Pictures don't belong in the copy; print all the records exactly.

— Begin —

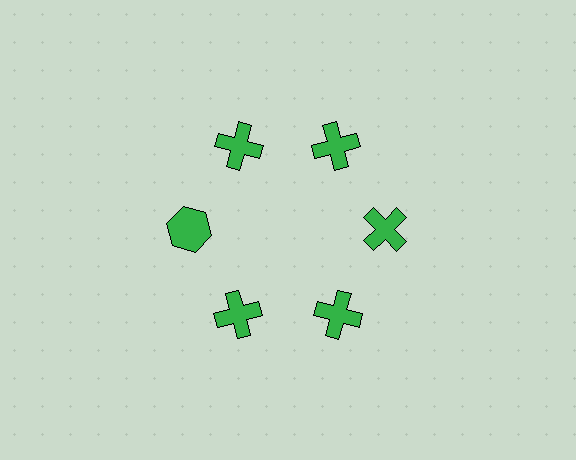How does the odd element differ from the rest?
It has a different shape: hexagon instead of cross.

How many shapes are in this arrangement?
There are 6 shapes arranged in a ring pattern.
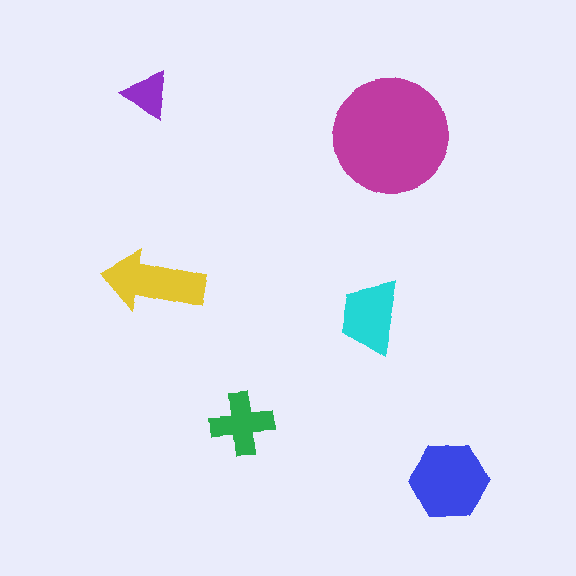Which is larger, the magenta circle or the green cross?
The magenta circle.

— End —

Solved exercise =>
How does the odd element differ from the rest?
It has a different shape: hexagon instead of cross.

How many shapes are in this arrangement?
There are 6 shapes arranged in a ring pattern.
Which is larger, the magenta circle or the green cross?
The magenta circle.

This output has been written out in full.